### Items
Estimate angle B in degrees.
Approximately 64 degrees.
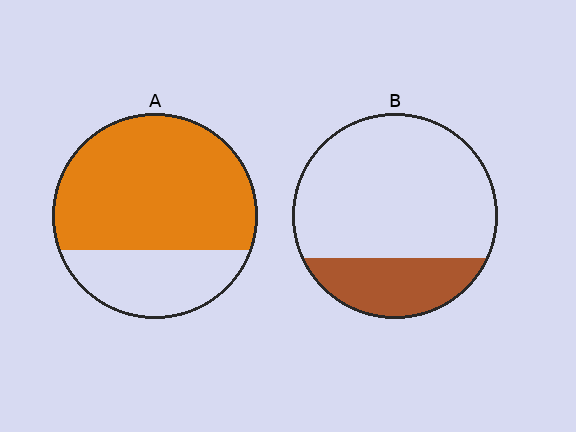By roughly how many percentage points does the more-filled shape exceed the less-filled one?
By roughly 45 percentage points (A over B).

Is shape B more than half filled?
No.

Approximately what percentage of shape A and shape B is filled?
A is approximately 70% and B is approximately 25%.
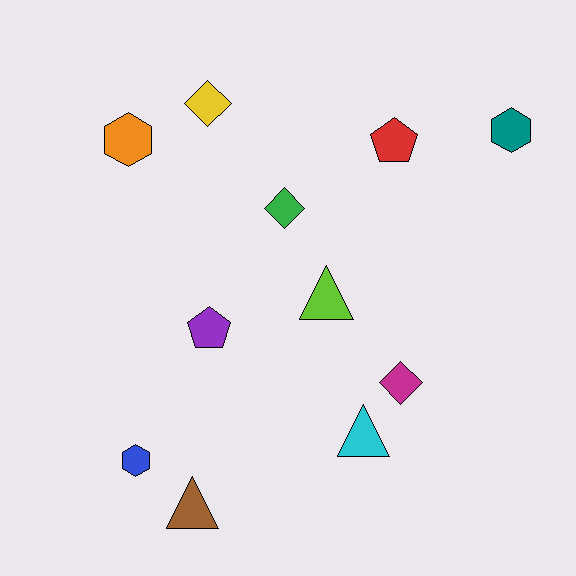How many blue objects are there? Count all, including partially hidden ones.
There is 1 blue object.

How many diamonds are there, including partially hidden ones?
There are 3 diamonds.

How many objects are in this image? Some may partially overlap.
There are 11 objects.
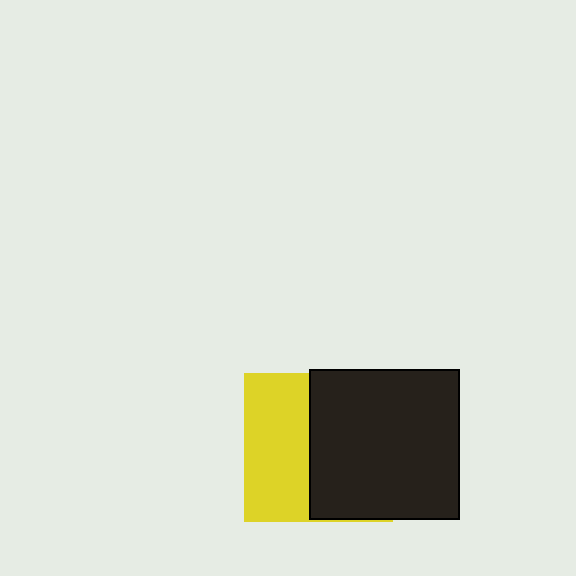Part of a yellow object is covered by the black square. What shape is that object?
It is a square.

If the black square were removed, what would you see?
You would see the complete yellow square.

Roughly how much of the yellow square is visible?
A small part of it is visible (roughly 45%).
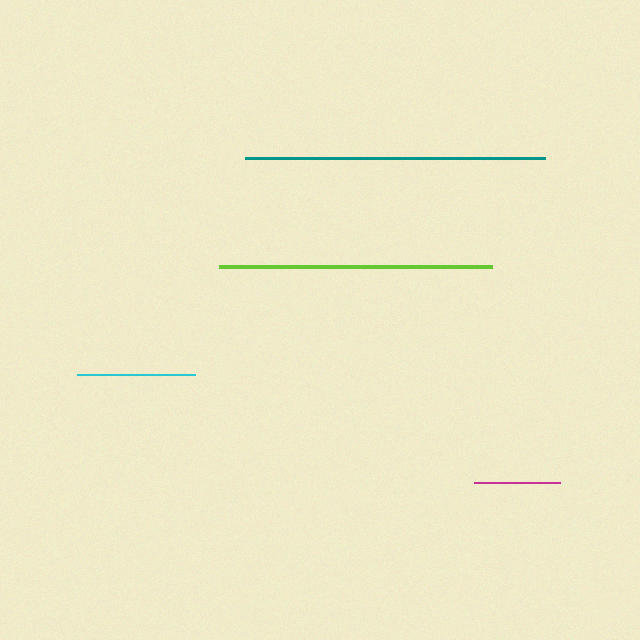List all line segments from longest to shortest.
From longest to shortest: teal and lime (about equal), cyan, magenta.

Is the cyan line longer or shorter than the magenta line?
The cyan line is longer than the magenta line.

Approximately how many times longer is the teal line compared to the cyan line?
The teal line is approximately 2.5 times the length of the cyan line.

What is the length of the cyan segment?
The cyan segment is approximately 118 pixels long.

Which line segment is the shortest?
The magenta line is the shortest at approximately 86 pixels.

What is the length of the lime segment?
The lime segment is approximately 274 pixels long.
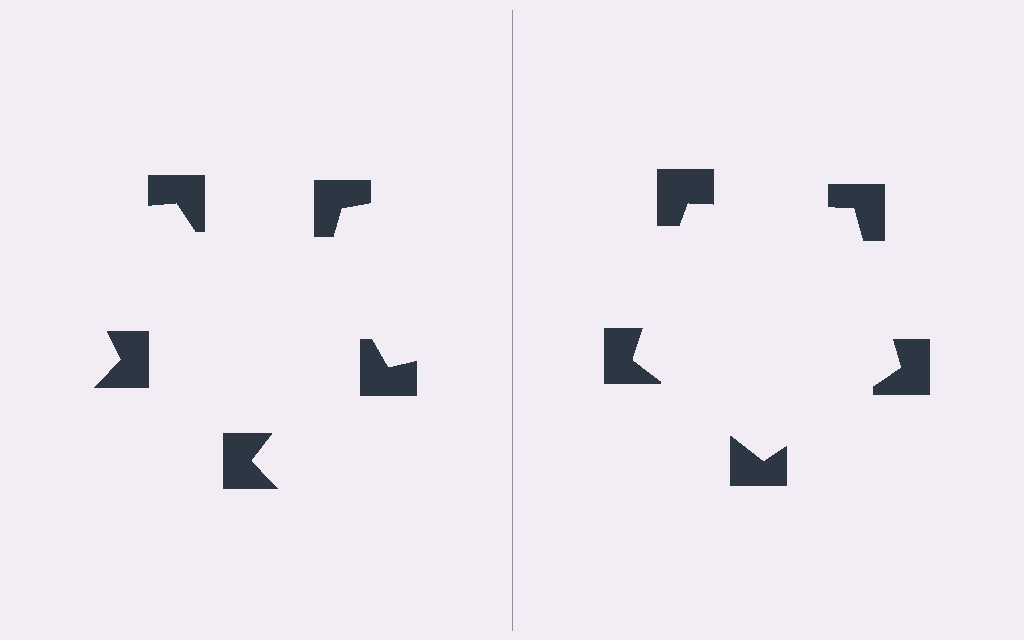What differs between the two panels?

### Given task
Return all of the entries exactly as written, but drop any pictures they hold.

### Exercise answer
Estimate angle B in degrees.
Approximately 64 degrees.
By roughly how many percentage points does the more-filled shape exceed the less-filled one?
By roughly 45 percentage points (A over B).

Is shape B more than half filled?
No.

Approximately what percentage of shape A and shape B is filled?
A is approximately 70% and B is approximately 25%.
How many blue objects are there? Count all, including partially hidden ones.
There is 1 blue object.

How many diamonds are there, including partially hidden ones?
There are 3 diamonds.

How many objects are in this image? Some may partially overlap.
There are 11 objects.
Part of a yellow object is covered by the black square. What shape is that object?
It is a square.

If the black square were removed, what would you see?
You would see the complete yellow square.

Roughly how much of the yellow square is visible?
A small part of it is visible (roughly 45%).
List all line segments from longest to shortest.
From longest to shortest: teal and lime (about equal), cyan, magenta.

Is the cyan line longer or shorter than the magenta line?
The cyan line is longer than the magenta line.

Approximately how many times longer is the teal line compared to the cyan line?
The teal line is approximately 2.5 times the length of the cyan line.

What is the length of the cyan segment?
The cyan segment is approximately 118 pixels long.

Which line segment is the shortest?
The magenta line is the shortest at approximately 86 pixels.

What is the length of the lime segment?
The lime segment is approximately 274 pixels long.
What differs between the two panels?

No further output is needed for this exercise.